Task to complete. Please return nothing but the lines between the line holding "What is the angle between the directions" and the line holding "[3 frames are shown]", both ends included, without the pictures.

Data section.
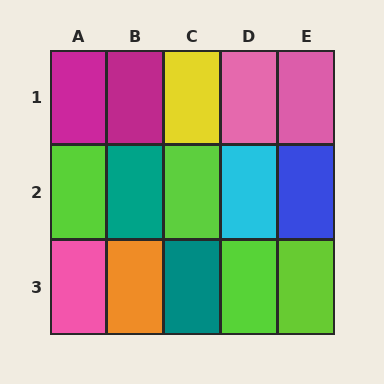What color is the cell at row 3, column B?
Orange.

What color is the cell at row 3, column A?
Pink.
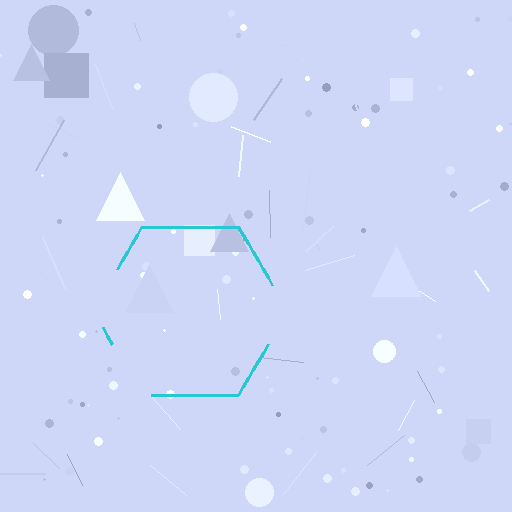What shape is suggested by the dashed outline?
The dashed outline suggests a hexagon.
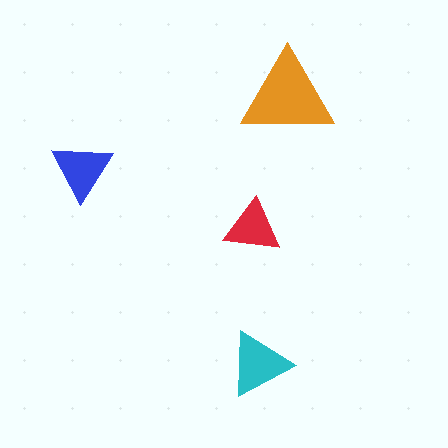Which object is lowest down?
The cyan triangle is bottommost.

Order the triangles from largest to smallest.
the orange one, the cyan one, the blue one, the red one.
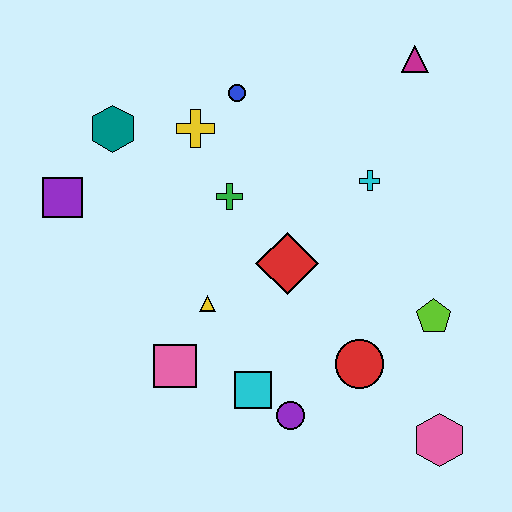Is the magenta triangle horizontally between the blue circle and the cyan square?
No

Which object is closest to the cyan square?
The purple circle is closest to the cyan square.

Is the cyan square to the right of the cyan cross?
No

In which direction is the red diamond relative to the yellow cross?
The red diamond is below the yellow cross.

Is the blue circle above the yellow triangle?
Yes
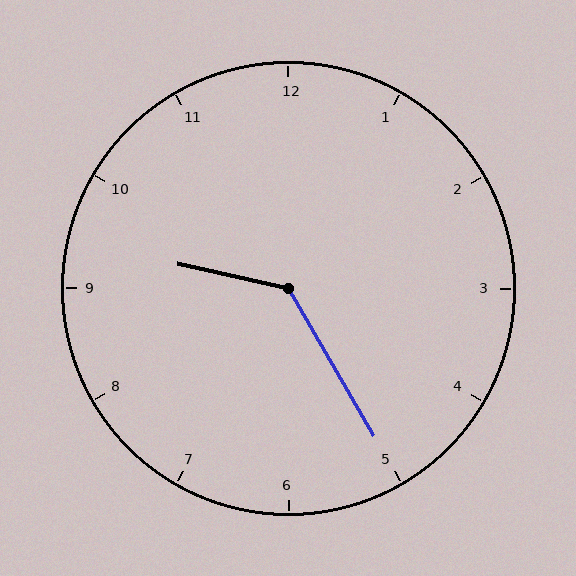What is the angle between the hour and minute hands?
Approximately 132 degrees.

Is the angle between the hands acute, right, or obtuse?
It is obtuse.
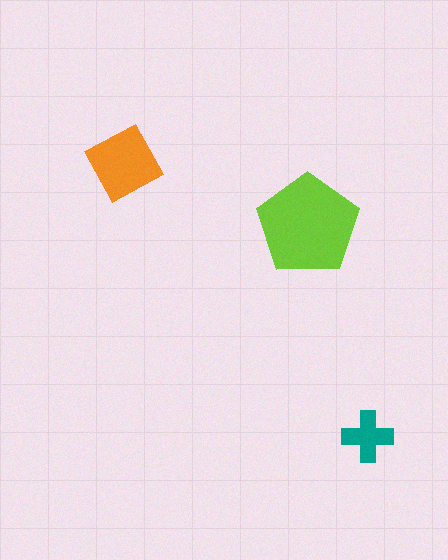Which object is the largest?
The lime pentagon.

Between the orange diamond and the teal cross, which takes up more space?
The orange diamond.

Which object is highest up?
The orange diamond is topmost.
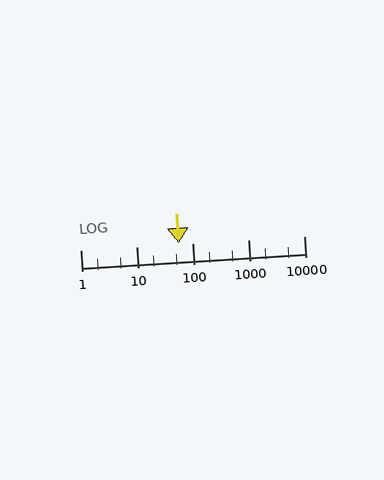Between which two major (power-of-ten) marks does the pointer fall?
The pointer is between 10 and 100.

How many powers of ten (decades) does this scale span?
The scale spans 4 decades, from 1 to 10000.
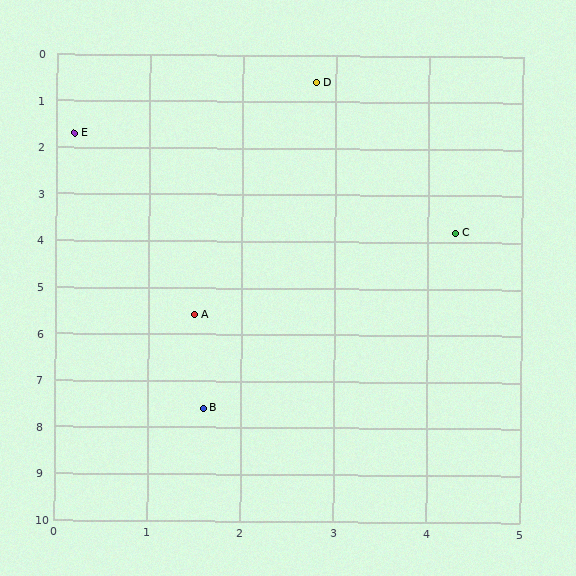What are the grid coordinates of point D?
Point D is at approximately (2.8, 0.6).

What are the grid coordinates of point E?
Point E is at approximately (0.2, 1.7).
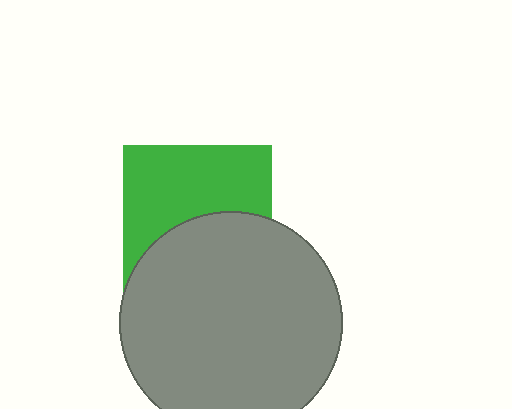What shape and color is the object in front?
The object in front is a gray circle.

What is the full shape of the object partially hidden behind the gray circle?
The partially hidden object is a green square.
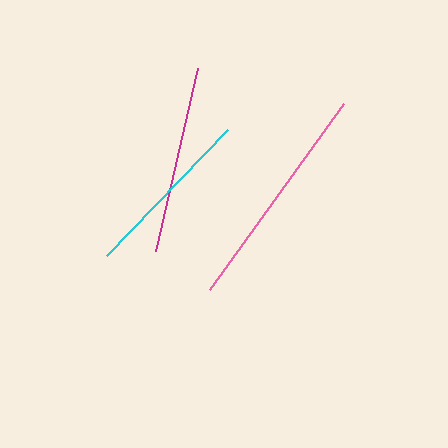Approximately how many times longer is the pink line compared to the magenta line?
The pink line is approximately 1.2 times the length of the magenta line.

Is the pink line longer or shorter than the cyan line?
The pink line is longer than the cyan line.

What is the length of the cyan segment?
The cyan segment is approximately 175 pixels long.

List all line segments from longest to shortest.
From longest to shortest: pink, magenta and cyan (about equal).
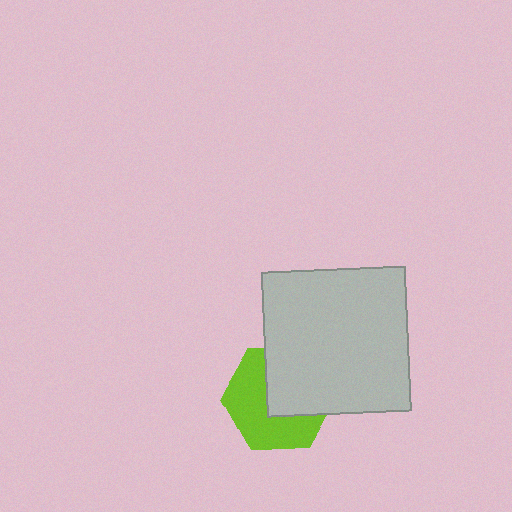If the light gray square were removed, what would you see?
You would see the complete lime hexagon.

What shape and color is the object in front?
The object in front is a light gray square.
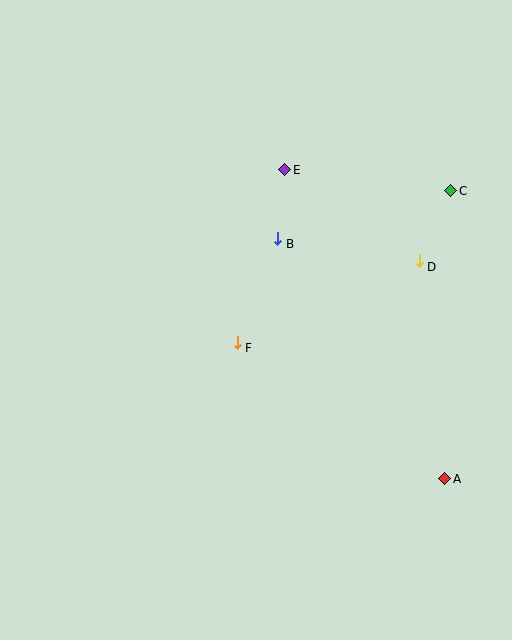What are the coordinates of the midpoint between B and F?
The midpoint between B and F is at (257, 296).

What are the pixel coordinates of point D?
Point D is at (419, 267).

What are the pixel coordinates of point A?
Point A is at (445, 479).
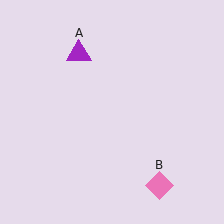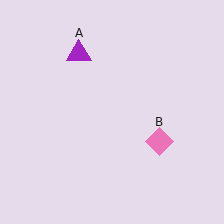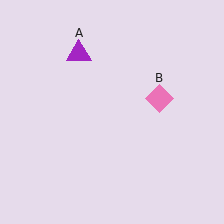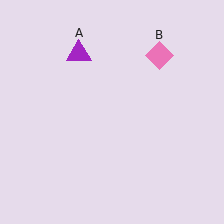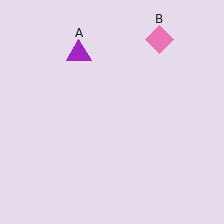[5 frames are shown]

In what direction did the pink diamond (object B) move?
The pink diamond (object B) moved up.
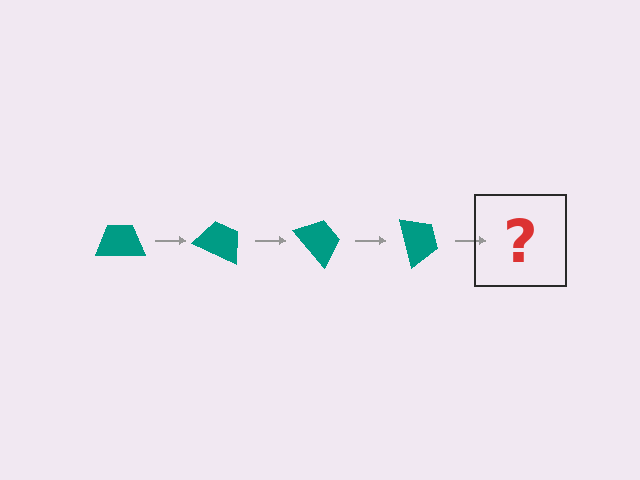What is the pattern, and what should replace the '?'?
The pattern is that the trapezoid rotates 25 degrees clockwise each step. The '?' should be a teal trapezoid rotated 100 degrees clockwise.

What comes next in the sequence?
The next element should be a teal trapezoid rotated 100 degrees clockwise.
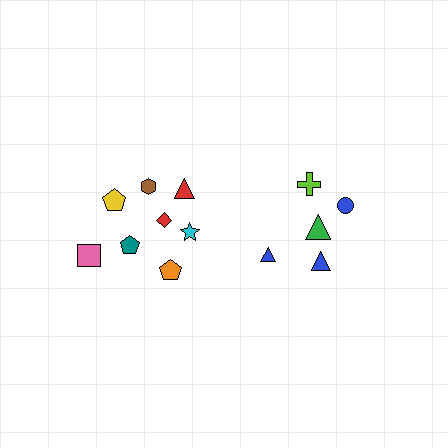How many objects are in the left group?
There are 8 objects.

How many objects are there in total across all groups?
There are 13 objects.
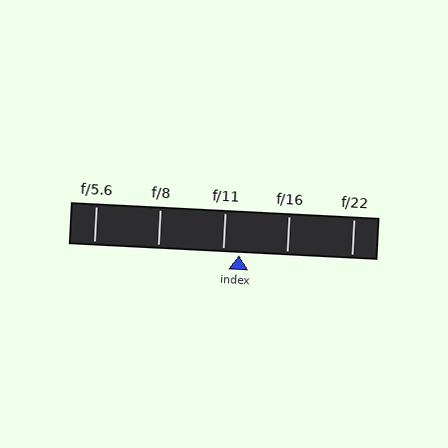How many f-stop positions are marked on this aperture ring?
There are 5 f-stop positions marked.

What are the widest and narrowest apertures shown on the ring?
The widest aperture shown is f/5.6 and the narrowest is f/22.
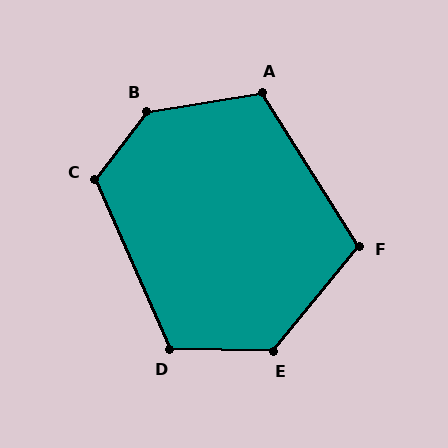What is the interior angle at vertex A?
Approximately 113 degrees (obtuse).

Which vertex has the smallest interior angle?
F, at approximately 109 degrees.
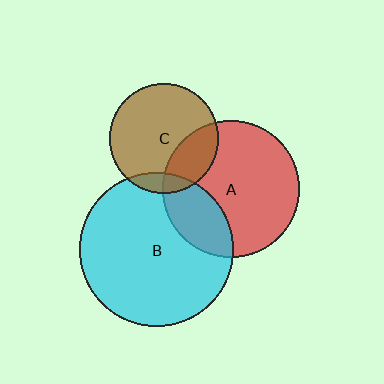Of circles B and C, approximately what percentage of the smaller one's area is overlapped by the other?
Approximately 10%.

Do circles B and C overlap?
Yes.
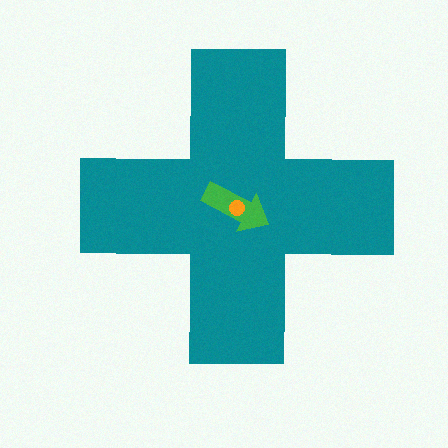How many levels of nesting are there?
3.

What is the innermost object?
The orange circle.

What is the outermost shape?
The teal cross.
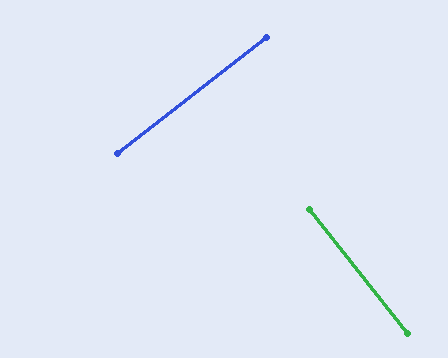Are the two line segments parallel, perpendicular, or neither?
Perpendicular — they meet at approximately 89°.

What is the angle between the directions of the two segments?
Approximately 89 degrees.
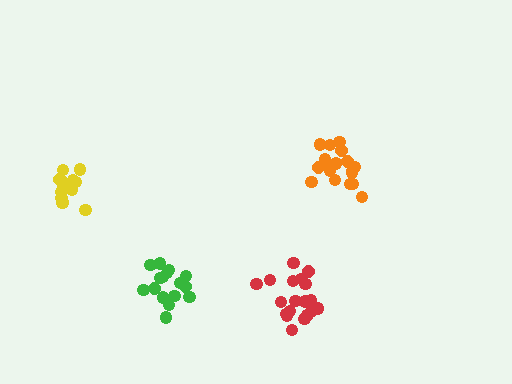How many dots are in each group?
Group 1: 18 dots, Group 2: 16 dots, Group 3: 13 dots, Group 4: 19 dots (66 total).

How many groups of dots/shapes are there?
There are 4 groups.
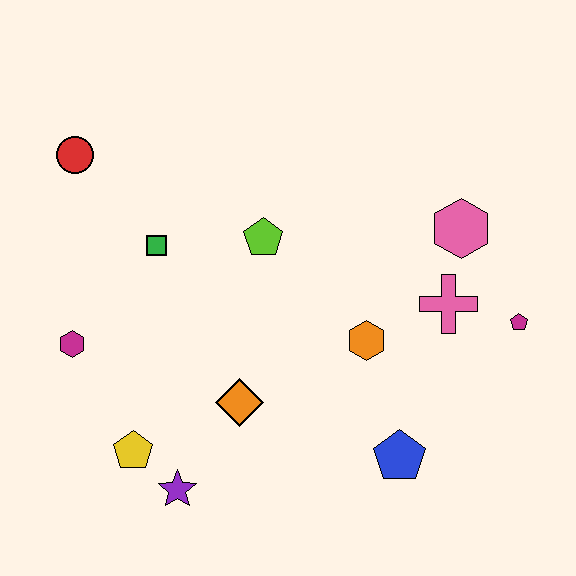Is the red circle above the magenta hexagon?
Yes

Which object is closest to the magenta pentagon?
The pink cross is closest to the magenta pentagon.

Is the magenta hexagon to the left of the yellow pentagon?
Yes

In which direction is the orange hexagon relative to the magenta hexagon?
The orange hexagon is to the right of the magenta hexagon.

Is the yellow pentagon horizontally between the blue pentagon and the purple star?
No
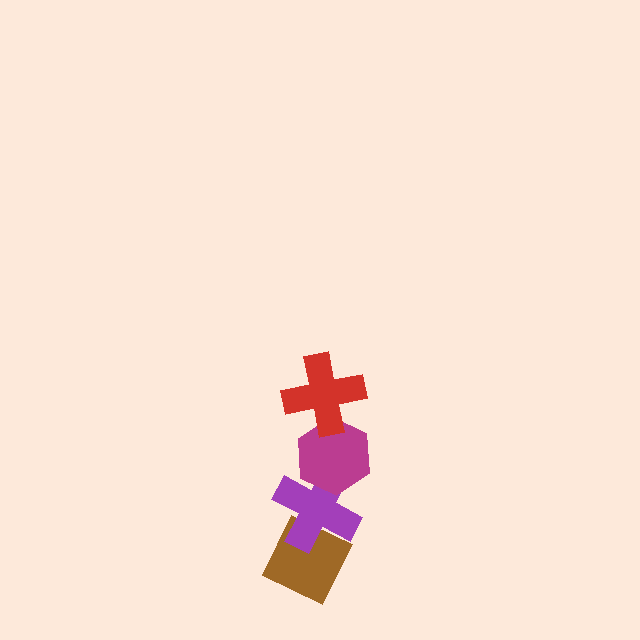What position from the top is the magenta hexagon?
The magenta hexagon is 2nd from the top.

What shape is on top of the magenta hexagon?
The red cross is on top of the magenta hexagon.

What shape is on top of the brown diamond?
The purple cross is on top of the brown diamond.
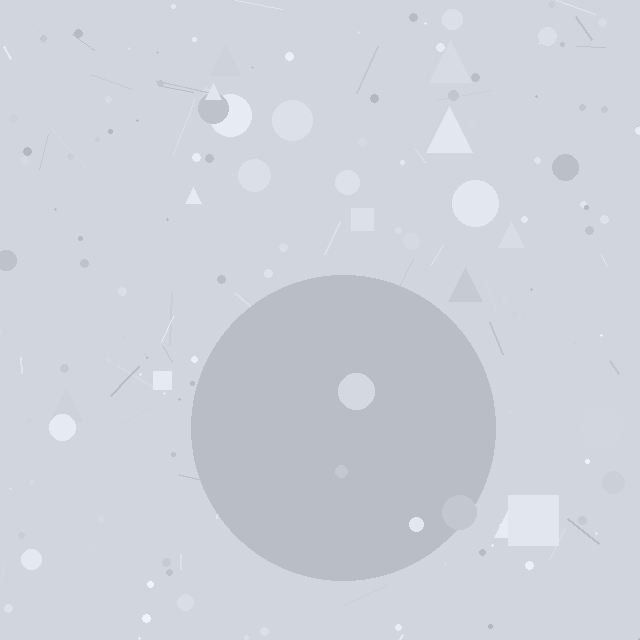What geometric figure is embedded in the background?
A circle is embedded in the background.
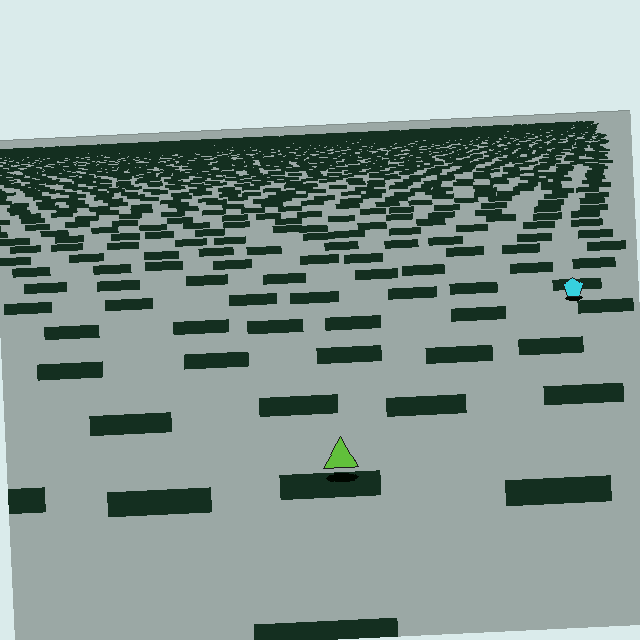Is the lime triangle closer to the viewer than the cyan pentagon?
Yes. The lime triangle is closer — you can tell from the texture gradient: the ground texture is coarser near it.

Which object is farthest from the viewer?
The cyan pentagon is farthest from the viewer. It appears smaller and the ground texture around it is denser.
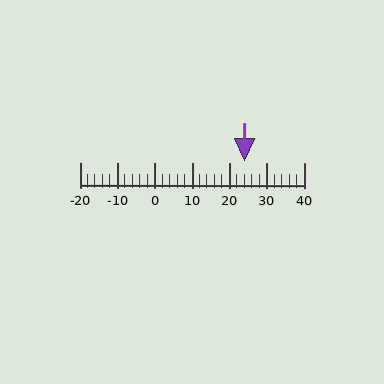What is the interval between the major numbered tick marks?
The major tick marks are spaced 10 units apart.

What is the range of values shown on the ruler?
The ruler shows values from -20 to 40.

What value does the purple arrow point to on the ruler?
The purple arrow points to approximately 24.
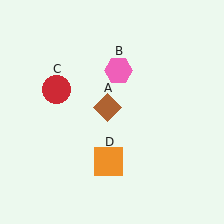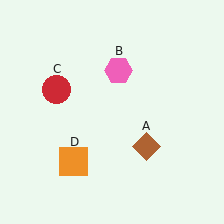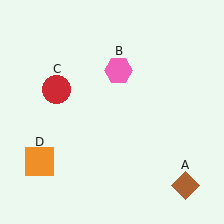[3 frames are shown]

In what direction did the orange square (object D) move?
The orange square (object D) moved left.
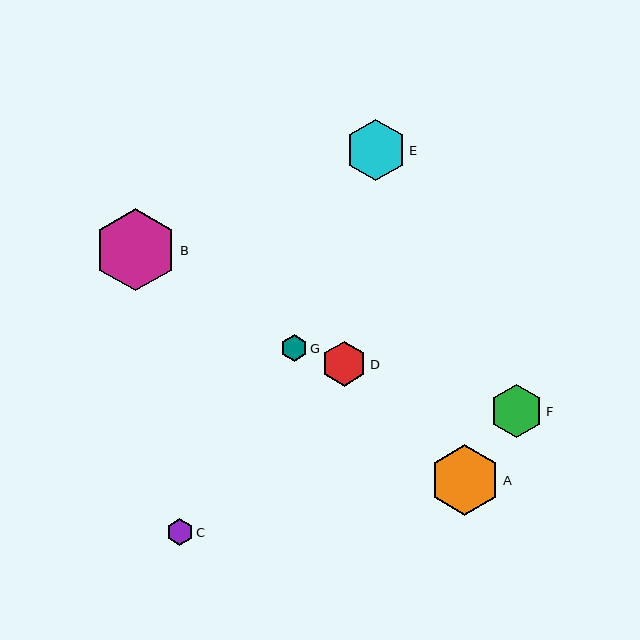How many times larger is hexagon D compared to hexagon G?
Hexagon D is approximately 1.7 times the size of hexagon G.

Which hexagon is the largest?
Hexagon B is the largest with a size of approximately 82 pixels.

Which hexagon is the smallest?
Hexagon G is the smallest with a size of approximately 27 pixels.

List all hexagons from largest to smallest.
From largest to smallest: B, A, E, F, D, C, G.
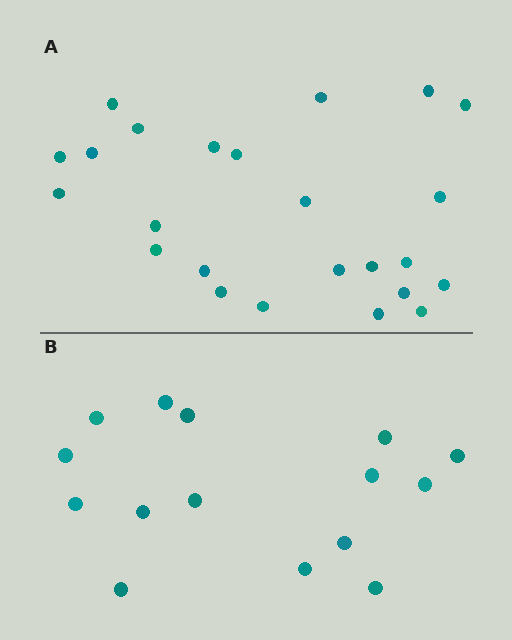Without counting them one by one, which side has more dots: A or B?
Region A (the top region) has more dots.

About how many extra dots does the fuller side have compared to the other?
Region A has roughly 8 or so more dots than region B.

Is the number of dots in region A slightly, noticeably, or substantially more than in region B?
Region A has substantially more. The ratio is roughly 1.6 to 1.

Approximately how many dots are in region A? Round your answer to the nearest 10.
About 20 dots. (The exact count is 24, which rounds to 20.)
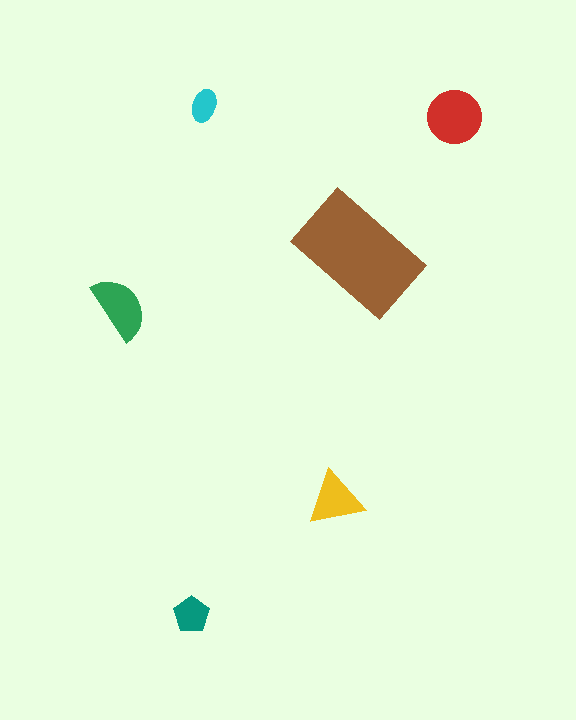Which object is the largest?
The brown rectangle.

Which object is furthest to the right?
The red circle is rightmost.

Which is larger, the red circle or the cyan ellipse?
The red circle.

Correct output.
What is the angle between the directions of the two segments?
Approximately 89 degrees.
How many dots are in each group?
Group 1: 18 dots, Group 2: 16 dots, Group 3: 13 dots, Group 4: 19 dots (66 total).

How many groups of dots/shapes are there?
There are 4 groups.
Is the red circle above the magenta hexagon?
Yes

Which object is closest to the magenta pentagon?
The pink cross is closest to the magenta pentagon.

Is the magenta hexagon to the left of the yellow pentagon?
Yes

In which direction is the orange hexagon relative to the magenta hexagon?
The orange hexagon is to the right of the magenta hexagon.

Is the yellow pentagon horizontally between the blue pentagon and the purple star?
No
What position from the top is the magenta hexagon?
The magenta hexagon is 2nd from the top.

What shape is on top of the magenta hexagon?
The red cross is on top of the magenta hexagon.

What shape is on top of the brown diamond?
The purple cross is on top of the brown diamond.
What geometric figure is embedded in the background?
A circle is embedded in the background.
Is the lime triangle closer to the viewer than the cyan pentagon?
Yes. The lime triangle is closer — you can tell from the texture gradient: the ground texture is coarser near it.

Which object is farthest from the viewer?
The cyan pentagon is farthest from the viewer. It appears smaller and the ground texture around it is denser.
What is the interval between the major numbered tick marks?
The major tick marks are spaced 10 units apart.

What is the range of values shown on the ruler?
The ruler shows values from -20 to 40.

What value does the purple arrow point to on the ruler?
The purple arrow points to approximately 24.
[3 frames are shown]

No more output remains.